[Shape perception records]
§ §

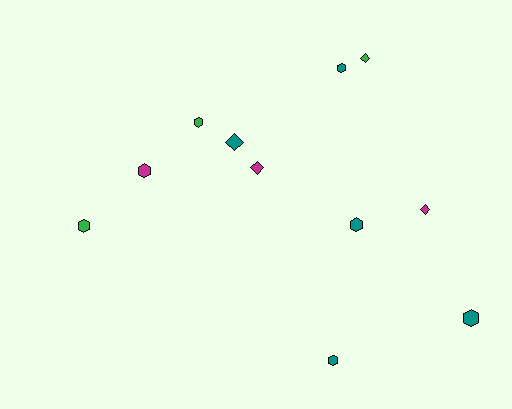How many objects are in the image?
There are 11 objects.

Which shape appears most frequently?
Hexagon, with 7 objects.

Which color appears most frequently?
Teal, with 5 objects.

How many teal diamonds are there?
There is 1 teal diamond.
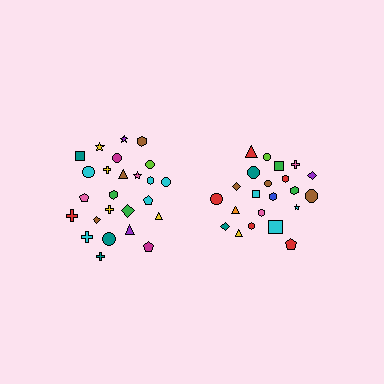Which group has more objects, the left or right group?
The left group.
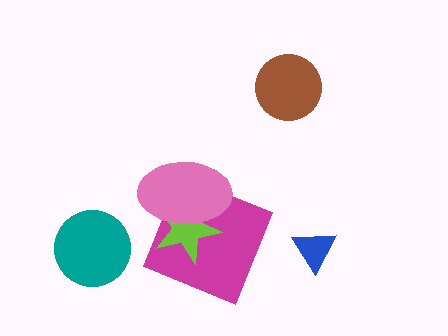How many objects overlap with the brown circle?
0 objects overlap with the brown circle.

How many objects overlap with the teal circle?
0 objects overlap with the teal circle.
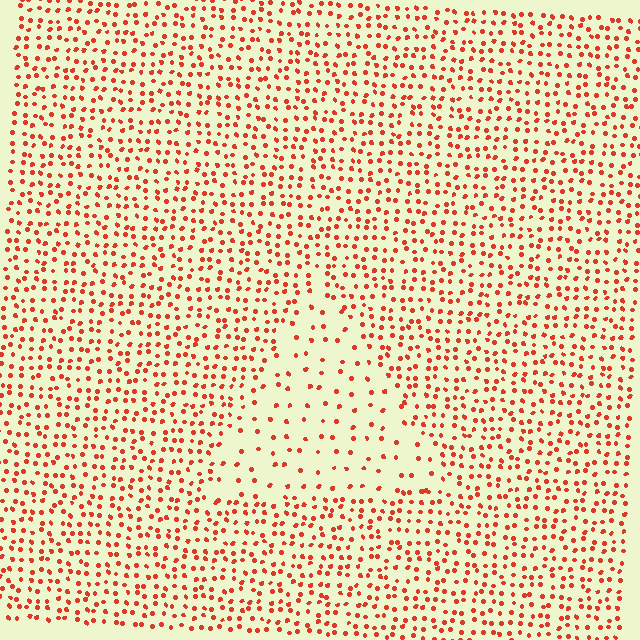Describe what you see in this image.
The image contains small red elements arranged at two different densities. A triangle-shaped region is visible where the elements are less densely packed than the surrounding area.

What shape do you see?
I see a triangle.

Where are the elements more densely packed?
The elements are more densely packed outside the triangle boundary.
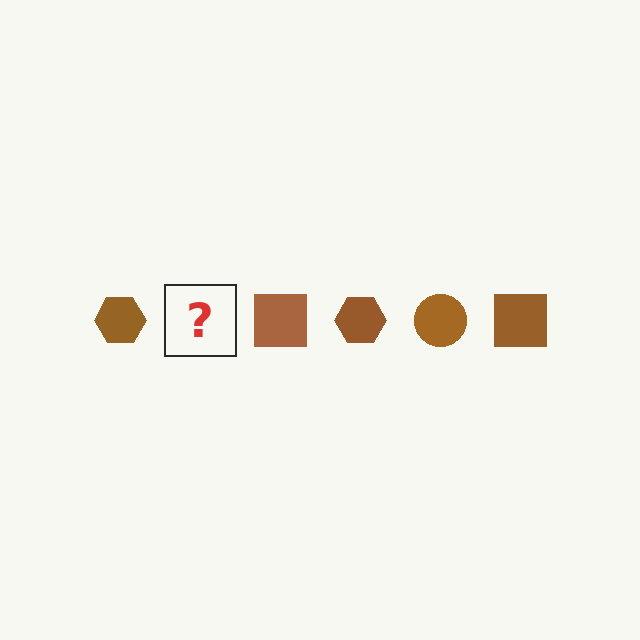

§ §

▶ [Aim of the exercise] Without the pictures, restate each entry exactly.

▶ [Answer to the problem]
How many objects are in the image?
There are 11 objects.

Which shape appears most frequently?
Hexagon, with 7 objects.

Which color appears most frequently?
Teal, with 5 objects.

How many teal diamonds are there?
There is 1 teal diamond.
Which group has more objects, the left or right group?
The left group.
How many objects overlap with the brown circle?
0 objects overlap with the brown circle.

How many objects overlap with the teal circle?
0 objects overlap with the teal circle.
Describe what you see in this image.
The image contains small red elements arranged at two different densities. A triangle-shaped region is visible where the elements are less densely packed than the surrounding area.

What shape do you see?
I see a triangle.

Where are the elements more densely packed?
The elements are more densely packed outside the triangle boundary.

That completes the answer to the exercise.